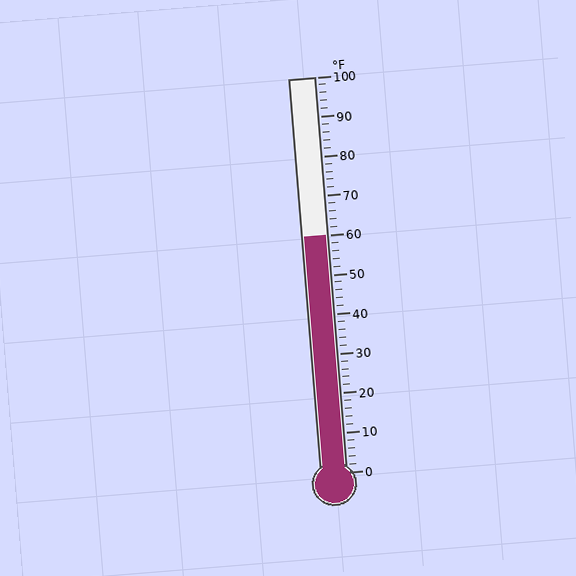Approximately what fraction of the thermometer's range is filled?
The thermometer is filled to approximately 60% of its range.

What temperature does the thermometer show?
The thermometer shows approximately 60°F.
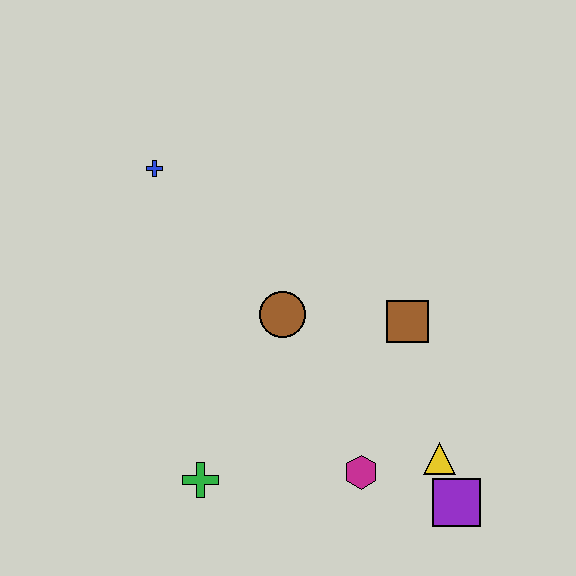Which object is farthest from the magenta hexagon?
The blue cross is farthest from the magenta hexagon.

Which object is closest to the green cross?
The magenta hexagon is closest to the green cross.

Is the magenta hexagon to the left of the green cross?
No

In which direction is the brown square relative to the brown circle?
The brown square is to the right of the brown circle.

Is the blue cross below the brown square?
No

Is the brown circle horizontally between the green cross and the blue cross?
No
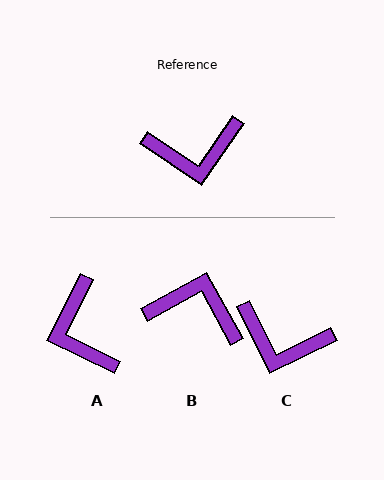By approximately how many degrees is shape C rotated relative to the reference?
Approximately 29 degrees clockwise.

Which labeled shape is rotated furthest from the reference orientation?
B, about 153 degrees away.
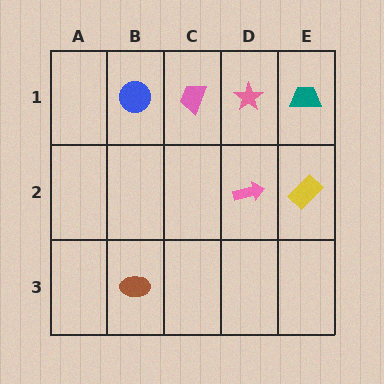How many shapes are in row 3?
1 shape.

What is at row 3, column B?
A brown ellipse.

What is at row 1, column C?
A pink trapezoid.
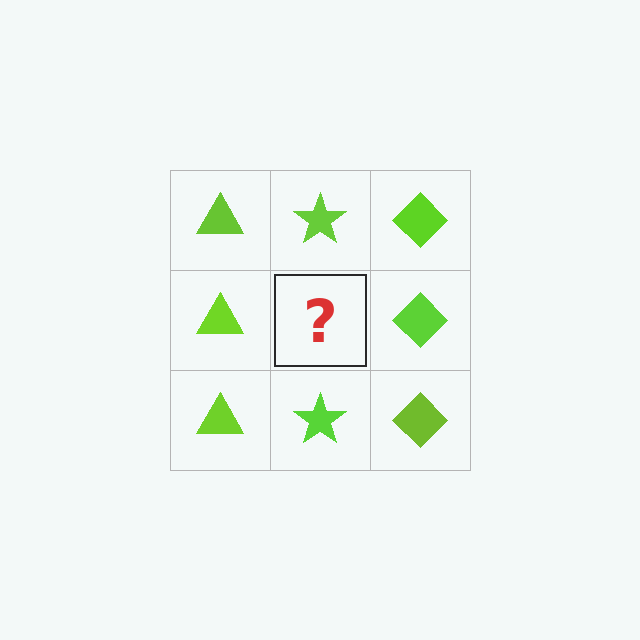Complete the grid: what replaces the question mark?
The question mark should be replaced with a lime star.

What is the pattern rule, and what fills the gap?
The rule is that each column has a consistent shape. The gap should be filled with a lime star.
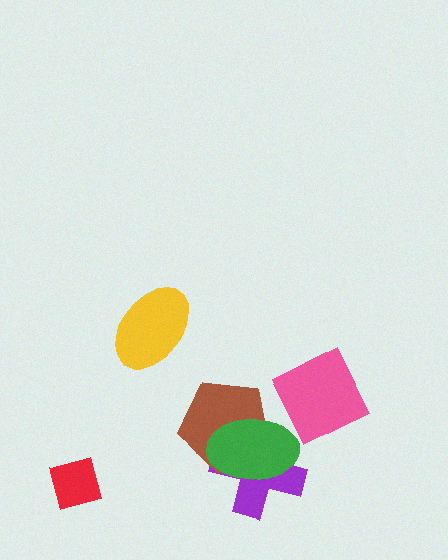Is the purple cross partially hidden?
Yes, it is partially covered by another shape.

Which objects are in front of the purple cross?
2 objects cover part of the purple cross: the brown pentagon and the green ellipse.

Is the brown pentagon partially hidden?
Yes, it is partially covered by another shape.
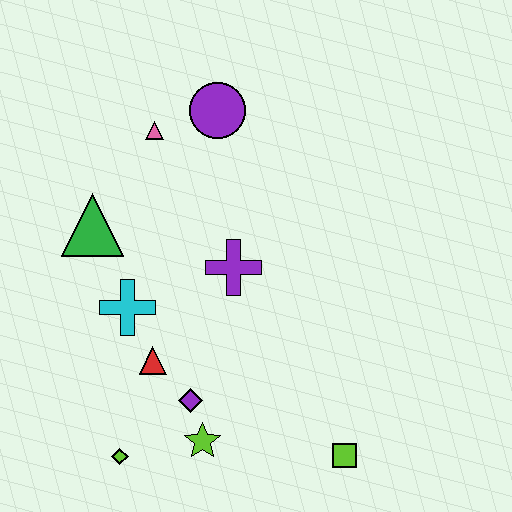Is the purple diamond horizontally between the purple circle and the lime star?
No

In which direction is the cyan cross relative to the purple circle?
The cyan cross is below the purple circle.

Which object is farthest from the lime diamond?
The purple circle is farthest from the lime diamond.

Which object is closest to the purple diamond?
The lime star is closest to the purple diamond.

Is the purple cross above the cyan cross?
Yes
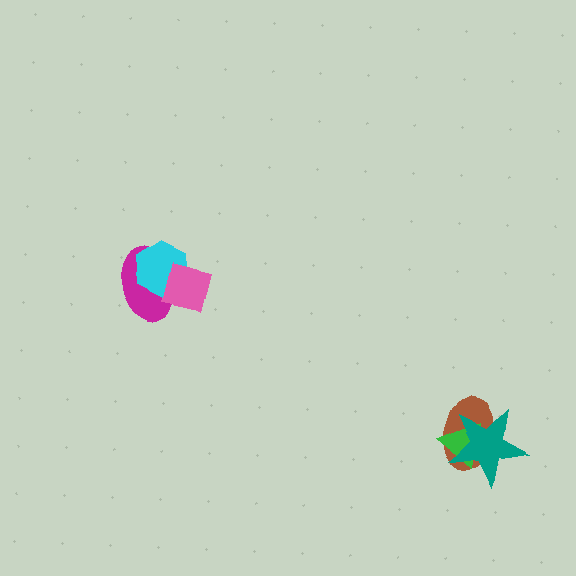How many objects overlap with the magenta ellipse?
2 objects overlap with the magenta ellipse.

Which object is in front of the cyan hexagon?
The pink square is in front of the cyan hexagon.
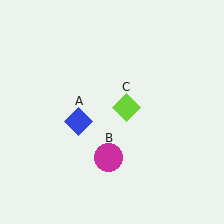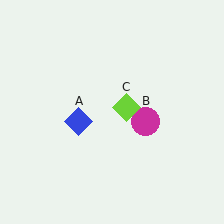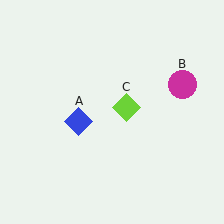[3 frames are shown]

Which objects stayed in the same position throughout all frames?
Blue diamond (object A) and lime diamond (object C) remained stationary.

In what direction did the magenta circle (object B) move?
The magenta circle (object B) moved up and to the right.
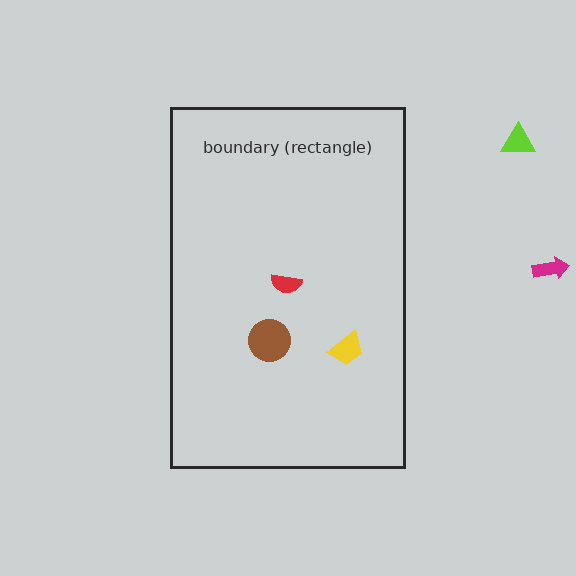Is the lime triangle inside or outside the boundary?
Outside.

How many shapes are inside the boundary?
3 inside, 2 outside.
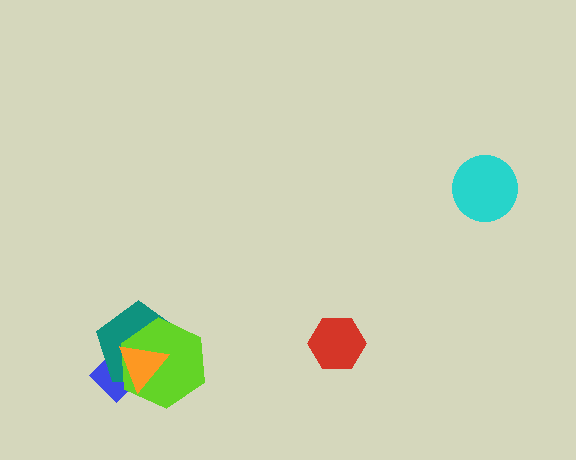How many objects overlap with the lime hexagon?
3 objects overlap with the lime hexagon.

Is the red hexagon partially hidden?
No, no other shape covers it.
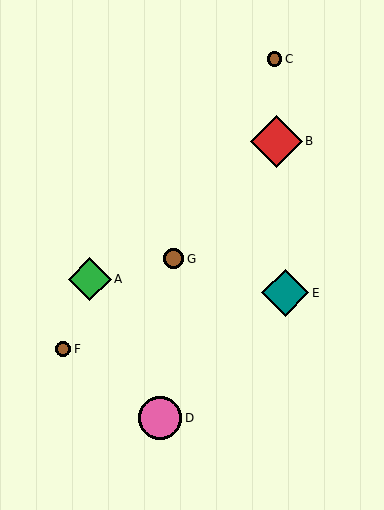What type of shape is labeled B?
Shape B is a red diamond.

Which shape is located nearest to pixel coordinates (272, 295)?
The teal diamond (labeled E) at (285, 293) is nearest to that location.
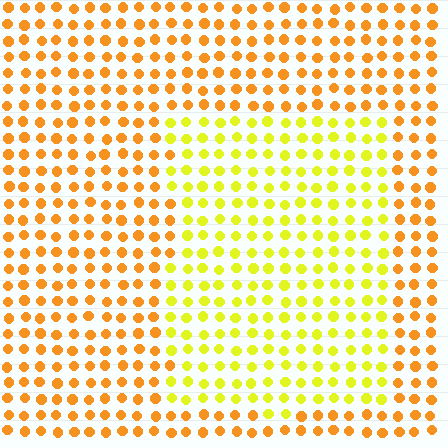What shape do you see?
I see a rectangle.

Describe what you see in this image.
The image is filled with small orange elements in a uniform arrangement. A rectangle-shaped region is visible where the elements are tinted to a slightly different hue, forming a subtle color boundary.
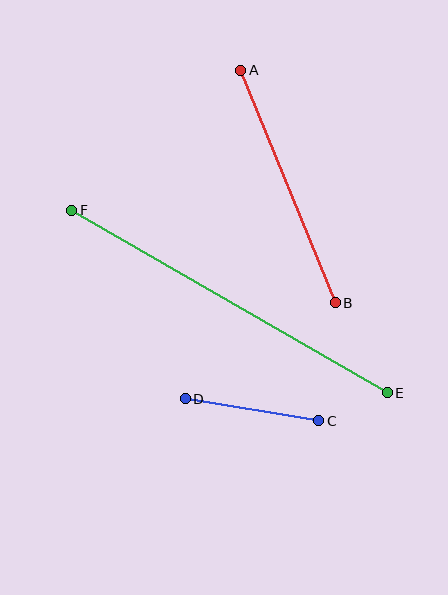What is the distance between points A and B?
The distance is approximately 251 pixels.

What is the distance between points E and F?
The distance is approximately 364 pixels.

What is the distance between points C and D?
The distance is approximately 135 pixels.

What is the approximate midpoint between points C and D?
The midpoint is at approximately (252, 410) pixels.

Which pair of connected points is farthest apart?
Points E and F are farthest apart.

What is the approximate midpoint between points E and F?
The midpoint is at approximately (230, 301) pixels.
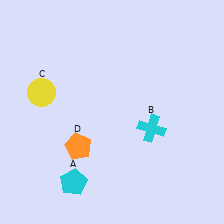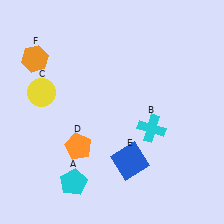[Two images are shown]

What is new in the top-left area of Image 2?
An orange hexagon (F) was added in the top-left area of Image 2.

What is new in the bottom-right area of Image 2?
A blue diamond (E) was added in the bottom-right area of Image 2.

• Exercise requirements:
In your copy of the records, include no pictures; repeat everything else exactly.

• Task result:
Approximately what fraction of the thermometer's range is filled?
The thermometer is filled to approximately 60% of its range.

What temperature does the thermometer show?
The thermometer shows approximately 60°F.
Which object is farthest from the magenta hexagon?
The blue cross is farthest from the magenta hexagon.

Which object is closest to the green cross?
The magenta hexagon is closest to the green cross.

Is the magenta hexagon to the left of the green cross?
No

In which direction is the brown square relative to the brown circle?
The brown square is to the right of the brown circle.

Is the blue cross below the brown square?
No

Is the brown circle horizontally between the green cross and the blue cross?
No
By approximately how many degrees is shape C rotated relative to the reference?
Approximately 29 degrees clockwise.

Which labeled shape is rotated furthest from the reference orientation?
B, about 153 degrees away.
How many shapes are in row 3?
1 shape.

What is at row 3, column B?
A brown ellipse.

What is at row 1, column C?
A pink trapezoid.
Complete the grid: what replaces the question mark?
The question mark should be replaced with a lime star.

What is the pattern rule, and what fills the gap?
The rule is that each column has a consistent shape. The gap should be filled with a lime star.
Is the purple cross partially hidden?
Yes, it is partially covered by another shape.

Which objects are in front of the purple cross?
2 objects cover part of the purple cross: the brown pentagon and the green ellipse.

Is the brown pentagon partially hidden?
Yes, it is partially covered by another shape.
Is the purple diamond horizontally between the purple circle and the lime star?
No

In which direction is the cyan cross relative to the purple circle?
The cyan cross is below the purple circle.

Which object is farthest from the lime diamond?
The purple circle is farthest from the lime diamond.

Which object is closest to the purple diamond?
The lime star is closest to the purple diamond.

Is the purple cross above the cyan cross?
Yes
How many objects overlap with the magenta ellipse?
2 objects overlap with the magenta ellipse.

Which object is in front of the cyan hexagon?
The pink square is in front of the cyan hexagon.
[3 frames are shown]

Which objects stayed in the same position throughout all frames?
Blue diamond (object A) and lime diamond (object C) remained stationary.

In what direction did the magenta circle (object B) move?
The magenta circle (object B) moved up and to the right.
Is the lime triangle inside or outside the boundary?
Outside.

How many shapes are inside the boundary?
3 inside, 2 outside.
How many objects overlap with the lime hexagon?
3 objects overlap with the lime hexagon.

Is the red hexagon partially hidden?
No, no other shape covers it.
What type of shape is labeled B?
Shape B is a red diamond.

Which shape is located nearest to pixel coordinates (272, 295)?
The teal diamond (labeled E) at (285, 293) is nearest to that location.
What shape do you see?
I see a rectangle.

Describe what you see in this image.
The image is filled with small orange elements in a uniform arrangement. A rectangle-shaped region is visible where the elements are tinted to a slightly different hue, forming a subtle color boundary.
What is the distance between points A and B?
The distance is approximately 251 pixels.

What is the distance between points E and F?
The distance is approximately 364 pixels.

What is the distance between points C and D?
The distance is approximately 135 pixels.

What is the approximate midpoint between points C and D?
The midpoint is at approximately (252, 410) pixels.

Which pair of connected points is farthest apart?
Points E and F are farthest apart.

What is the approximate midpoint between points E and F?
The midpoint is at approximately (230, 301) pixels.
[Two images are shown]

What is new in the top-left area of Image 2?
An orange hexagon (F) was added in the top-left area of Image 2.

What is new in the bottom-right area of Image 2?
A blue diamond (E) was added in the bottom-right area of Image 2.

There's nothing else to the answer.